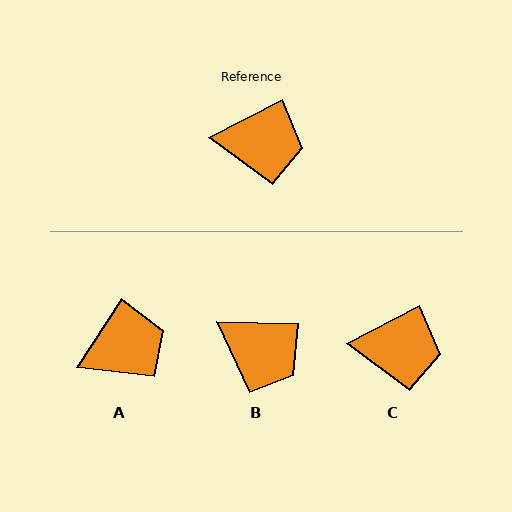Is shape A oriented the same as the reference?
No, it is off by about 29 degrees.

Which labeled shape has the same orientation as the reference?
C.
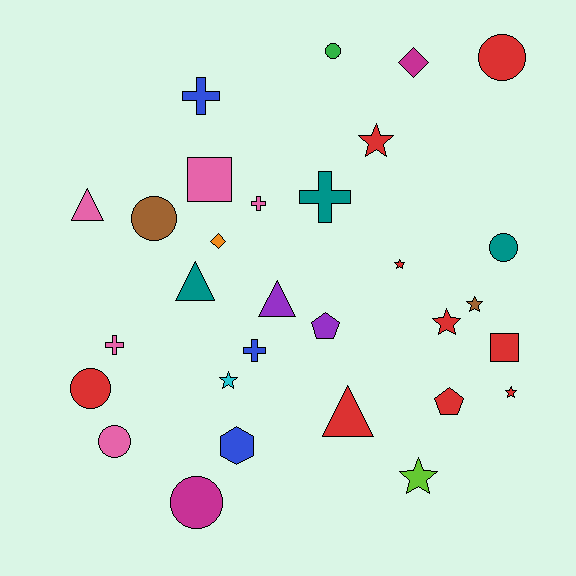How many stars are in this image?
There are 7 stars.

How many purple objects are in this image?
There are 2 purple objects.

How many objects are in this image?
■ ■ ■ ■
Reproduce the listing word for word and omit its pictures.

→ Exercise result:
Is shape A oriented the same as the reference?
No, it is off by about 29 degrees.

Which labeled shape has the same orientation as the reference?
C.
How many stars are in this image?
There are 7 stars.

How many purple objects are in this image?
There are 2 purple objects.

How many objects are in this image?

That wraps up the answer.